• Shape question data
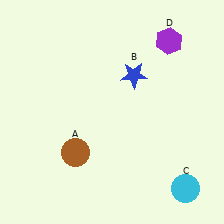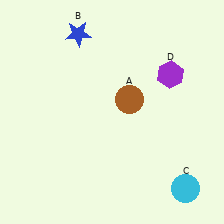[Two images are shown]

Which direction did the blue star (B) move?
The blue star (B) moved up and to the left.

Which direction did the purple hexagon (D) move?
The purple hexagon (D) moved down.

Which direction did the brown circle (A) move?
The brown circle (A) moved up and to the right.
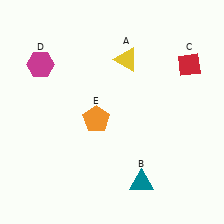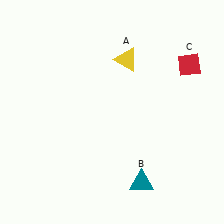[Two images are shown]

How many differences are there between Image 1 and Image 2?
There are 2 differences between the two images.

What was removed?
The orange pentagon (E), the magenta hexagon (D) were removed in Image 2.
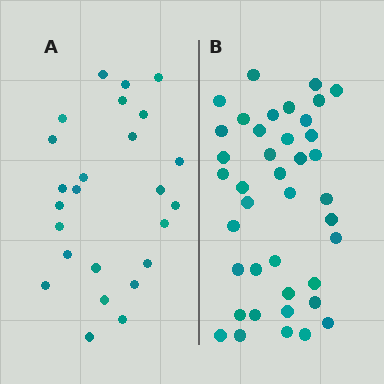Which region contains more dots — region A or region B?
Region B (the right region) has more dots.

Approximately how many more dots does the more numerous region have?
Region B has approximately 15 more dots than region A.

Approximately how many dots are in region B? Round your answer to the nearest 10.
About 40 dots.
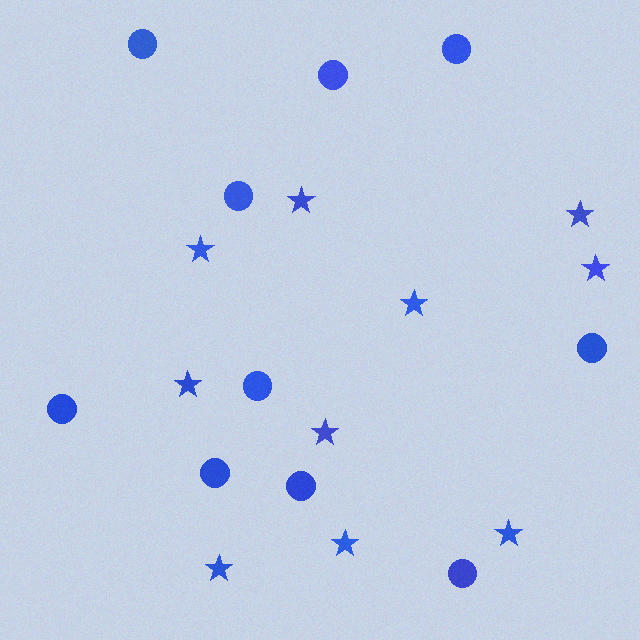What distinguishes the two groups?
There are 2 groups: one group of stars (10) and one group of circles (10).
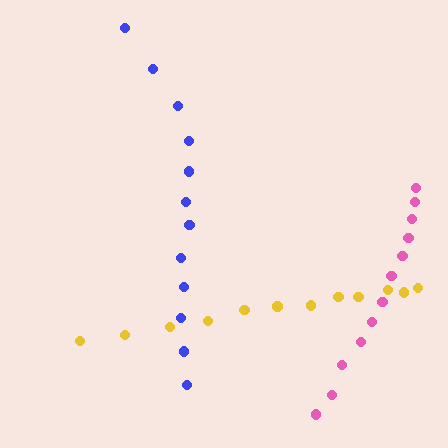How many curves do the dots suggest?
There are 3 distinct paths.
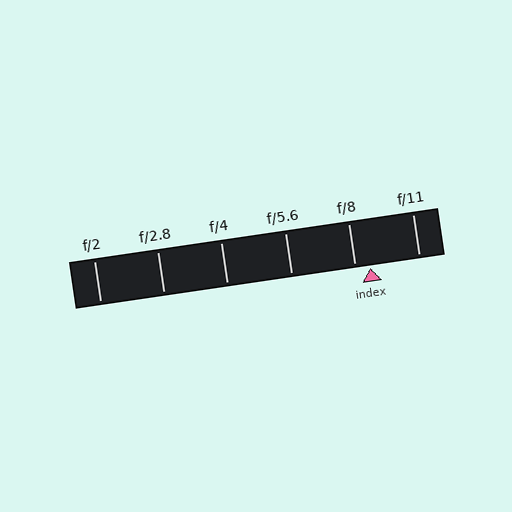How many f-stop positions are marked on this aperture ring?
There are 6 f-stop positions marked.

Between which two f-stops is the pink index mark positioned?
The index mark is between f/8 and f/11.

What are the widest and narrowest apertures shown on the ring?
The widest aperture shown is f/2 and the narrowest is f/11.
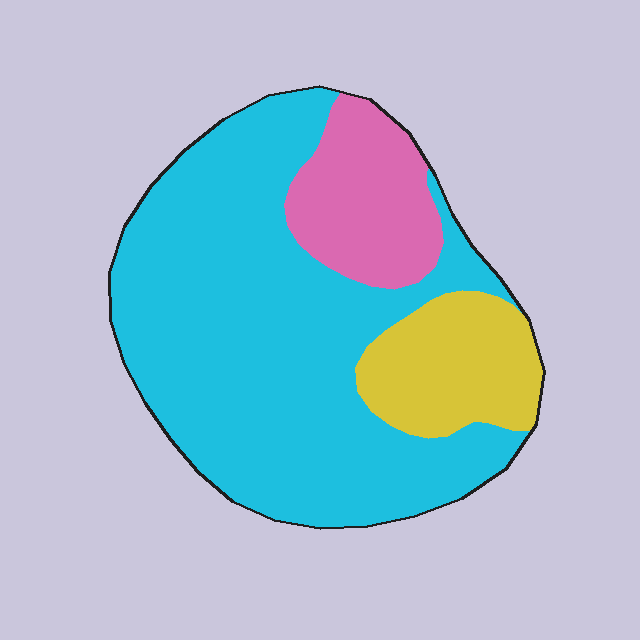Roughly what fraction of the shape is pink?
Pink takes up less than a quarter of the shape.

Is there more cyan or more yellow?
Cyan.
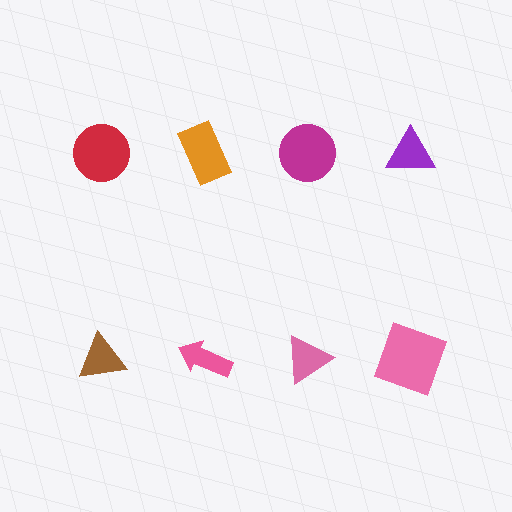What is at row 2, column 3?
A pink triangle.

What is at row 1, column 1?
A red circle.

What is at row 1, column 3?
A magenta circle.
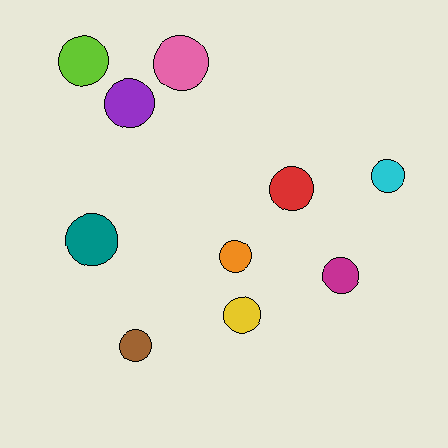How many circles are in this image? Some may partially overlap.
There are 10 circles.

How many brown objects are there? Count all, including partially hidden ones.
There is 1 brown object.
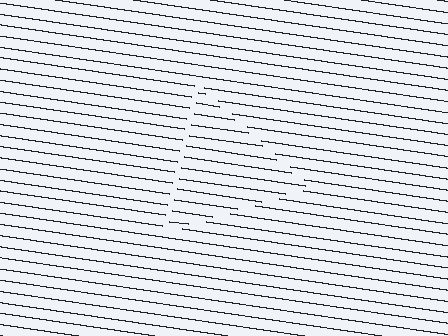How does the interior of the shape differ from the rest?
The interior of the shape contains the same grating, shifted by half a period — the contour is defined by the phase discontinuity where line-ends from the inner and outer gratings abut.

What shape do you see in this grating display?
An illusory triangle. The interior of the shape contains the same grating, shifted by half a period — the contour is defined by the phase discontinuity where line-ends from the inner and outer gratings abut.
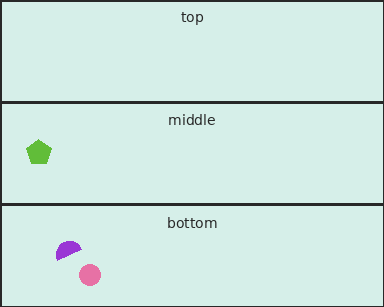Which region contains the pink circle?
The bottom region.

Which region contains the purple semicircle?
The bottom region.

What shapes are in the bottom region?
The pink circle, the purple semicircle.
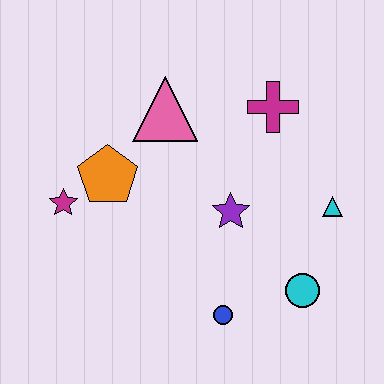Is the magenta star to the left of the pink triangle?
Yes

• WHAT YOU WILL DO
Exactly the lines from the one containing "How many brown" to the final line of the entries are wanted; please write them out, both ends included, but not the pictures.

• TASK RESULT
How many brown objects are there? Count all, including partially hidden ones.
There is 1 brown object.
How does the interior of the shape differ from the rest?
The interior of the shape contains the same grating, shifted by half a period — the contour is defined by the phase discontinuity where line-ends from the inner and outer gratings abut.

What shape do you see in this grating display?
An illusory triangle. The interior of the shape contains the same grating, shifted by half a period — the contour is defined by the phase discontinuity where line-ends from the inner and outer gratings abut.
Which region contains the pink circle?
The bottom region.

Which region contains the purple semicircle?
The bottom region.

What shapes are in the bottom region?
The pink circle, the purple semicircle.
Is the magenta star to the left of the pink triangle?
Yes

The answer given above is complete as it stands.